Requirement: Set down word for word each line from the start of the listing through the line that contains "[5 frames are shown]", both included.

--- Listing ---

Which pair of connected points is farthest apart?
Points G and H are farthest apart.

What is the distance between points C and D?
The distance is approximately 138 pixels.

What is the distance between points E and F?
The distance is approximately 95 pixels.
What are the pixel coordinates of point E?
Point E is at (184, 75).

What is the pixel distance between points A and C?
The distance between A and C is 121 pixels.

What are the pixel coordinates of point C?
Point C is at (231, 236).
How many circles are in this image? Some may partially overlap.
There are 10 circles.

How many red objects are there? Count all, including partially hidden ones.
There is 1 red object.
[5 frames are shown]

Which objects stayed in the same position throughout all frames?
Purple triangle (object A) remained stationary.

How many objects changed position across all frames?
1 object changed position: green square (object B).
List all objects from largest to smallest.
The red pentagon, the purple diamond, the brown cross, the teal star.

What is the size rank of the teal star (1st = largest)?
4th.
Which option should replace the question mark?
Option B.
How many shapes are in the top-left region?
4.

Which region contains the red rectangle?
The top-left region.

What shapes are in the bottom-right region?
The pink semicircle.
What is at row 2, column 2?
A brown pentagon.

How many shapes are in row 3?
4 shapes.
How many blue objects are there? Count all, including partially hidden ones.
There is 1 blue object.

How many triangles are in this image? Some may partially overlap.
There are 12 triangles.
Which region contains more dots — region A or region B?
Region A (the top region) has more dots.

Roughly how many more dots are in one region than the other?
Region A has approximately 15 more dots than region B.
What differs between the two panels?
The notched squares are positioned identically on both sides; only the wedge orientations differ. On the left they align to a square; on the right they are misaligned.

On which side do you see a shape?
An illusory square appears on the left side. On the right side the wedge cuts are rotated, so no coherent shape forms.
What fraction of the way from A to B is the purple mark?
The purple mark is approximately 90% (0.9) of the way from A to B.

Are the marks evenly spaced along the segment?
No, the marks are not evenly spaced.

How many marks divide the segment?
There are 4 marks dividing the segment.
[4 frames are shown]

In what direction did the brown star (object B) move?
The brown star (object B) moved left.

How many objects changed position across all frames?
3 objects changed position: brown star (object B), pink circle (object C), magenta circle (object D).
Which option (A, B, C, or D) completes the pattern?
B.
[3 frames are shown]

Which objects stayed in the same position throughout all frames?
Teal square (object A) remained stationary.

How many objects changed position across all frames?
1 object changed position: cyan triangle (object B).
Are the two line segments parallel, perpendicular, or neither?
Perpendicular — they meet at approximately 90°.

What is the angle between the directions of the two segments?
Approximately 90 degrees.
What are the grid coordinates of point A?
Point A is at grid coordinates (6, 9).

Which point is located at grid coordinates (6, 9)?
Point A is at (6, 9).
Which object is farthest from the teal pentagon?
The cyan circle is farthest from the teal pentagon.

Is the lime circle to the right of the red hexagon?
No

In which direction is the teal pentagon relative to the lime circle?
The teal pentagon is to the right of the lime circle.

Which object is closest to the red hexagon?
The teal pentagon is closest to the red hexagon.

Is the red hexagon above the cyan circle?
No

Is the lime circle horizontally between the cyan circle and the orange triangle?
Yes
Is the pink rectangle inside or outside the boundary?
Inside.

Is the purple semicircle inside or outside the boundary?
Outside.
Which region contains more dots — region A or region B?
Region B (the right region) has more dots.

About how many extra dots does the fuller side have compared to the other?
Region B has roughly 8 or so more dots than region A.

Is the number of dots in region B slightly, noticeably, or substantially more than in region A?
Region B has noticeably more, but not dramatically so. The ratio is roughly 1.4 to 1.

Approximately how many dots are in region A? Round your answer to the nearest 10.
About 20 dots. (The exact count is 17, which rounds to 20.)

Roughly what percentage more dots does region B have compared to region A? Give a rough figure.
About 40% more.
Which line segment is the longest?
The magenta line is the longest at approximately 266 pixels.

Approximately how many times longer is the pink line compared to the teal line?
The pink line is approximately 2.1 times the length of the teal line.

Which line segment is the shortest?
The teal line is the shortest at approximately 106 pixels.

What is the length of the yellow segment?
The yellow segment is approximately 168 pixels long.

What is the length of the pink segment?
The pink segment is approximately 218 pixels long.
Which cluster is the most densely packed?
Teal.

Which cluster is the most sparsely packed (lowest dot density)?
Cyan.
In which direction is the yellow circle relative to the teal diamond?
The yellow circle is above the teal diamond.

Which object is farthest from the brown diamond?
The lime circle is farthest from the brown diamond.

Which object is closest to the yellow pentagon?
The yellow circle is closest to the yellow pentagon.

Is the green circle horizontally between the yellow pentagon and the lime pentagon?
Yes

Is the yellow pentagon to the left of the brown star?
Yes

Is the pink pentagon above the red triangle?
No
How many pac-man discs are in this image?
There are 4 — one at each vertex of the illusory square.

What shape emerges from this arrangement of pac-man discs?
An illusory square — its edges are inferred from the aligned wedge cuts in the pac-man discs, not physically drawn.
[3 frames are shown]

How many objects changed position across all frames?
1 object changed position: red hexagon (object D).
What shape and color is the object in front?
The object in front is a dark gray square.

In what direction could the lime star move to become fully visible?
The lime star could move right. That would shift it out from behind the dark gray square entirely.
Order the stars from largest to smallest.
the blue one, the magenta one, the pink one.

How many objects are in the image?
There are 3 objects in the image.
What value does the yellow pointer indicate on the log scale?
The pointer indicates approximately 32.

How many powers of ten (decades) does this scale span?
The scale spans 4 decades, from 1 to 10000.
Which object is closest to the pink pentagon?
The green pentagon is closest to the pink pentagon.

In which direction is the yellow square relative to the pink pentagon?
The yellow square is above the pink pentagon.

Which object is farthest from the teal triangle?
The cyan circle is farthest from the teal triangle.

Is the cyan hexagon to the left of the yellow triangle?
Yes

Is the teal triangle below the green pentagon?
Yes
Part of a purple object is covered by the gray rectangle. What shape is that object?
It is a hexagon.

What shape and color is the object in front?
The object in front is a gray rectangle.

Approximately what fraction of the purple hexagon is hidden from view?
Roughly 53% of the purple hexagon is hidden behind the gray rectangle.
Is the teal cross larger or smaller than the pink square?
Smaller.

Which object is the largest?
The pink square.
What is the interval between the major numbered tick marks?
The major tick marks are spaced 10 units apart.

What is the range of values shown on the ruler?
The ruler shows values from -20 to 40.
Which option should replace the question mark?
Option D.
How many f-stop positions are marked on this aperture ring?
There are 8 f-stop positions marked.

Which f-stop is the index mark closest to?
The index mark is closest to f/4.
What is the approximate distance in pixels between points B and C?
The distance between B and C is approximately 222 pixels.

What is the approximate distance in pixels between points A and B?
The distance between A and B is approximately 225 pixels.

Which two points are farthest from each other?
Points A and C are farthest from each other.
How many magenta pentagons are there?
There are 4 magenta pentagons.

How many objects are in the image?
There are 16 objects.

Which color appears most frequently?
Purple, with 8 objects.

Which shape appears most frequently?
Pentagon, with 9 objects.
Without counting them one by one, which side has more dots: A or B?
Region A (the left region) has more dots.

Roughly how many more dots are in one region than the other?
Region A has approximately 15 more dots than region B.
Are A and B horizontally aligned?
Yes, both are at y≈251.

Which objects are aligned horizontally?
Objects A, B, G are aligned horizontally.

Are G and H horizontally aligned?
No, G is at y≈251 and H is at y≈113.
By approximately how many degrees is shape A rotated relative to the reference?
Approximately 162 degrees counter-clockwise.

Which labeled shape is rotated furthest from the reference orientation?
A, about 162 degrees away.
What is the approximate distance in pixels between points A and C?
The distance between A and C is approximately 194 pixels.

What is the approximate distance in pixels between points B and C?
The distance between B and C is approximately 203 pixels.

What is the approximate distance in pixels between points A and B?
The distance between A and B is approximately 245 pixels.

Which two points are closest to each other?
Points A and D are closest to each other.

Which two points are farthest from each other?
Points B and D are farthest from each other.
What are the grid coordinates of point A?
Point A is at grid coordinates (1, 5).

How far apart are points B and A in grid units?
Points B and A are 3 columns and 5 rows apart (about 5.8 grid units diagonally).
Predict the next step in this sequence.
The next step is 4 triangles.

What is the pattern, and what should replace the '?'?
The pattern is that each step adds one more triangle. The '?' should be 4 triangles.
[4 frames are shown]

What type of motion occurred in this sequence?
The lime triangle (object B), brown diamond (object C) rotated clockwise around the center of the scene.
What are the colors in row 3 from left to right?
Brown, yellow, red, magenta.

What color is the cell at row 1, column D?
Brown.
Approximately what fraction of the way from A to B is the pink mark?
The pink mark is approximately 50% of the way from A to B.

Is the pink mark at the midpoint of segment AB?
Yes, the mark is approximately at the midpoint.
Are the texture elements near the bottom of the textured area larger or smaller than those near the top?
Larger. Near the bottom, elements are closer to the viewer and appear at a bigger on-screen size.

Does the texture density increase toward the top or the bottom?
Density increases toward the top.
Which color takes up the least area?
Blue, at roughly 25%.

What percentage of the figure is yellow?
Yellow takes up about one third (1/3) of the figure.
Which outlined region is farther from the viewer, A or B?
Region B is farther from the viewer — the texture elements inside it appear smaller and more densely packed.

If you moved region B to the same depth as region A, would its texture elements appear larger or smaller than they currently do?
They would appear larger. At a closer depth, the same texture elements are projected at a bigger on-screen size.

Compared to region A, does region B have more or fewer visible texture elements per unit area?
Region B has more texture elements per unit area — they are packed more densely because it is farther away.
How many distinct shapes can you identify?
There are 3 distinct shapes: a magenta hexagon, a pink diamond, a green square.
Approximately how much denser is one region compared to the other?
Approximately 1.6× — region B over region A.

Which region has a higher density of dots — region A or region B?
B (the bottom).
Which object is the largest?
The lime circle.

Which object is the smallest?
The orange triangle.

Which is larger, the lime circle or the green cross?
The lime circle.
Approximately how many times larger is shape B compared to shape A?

---

Task answer:
Which pair of connected points is farthest apart?
Points G and H are farthest apart.

What is the distance between points C and D?
The distance is approximately 138 pixels.

What is the distance between points E and F?
The distance is approximately 95 pixels.
What are the pixel coordinates of point E?
Point E is at (184, 75).

What is the pixel distance between points A and C?
The distance between A and C is 121 pixels.

What are the pixel coordinates of point C?
Point C is at (231, 236).
How many circles are in this image? Some may partially overlap.
There are 10 circles.

How many red objects are there? Count all, including partially hidden ones.
There is 1 red object.
[5 frames are shown]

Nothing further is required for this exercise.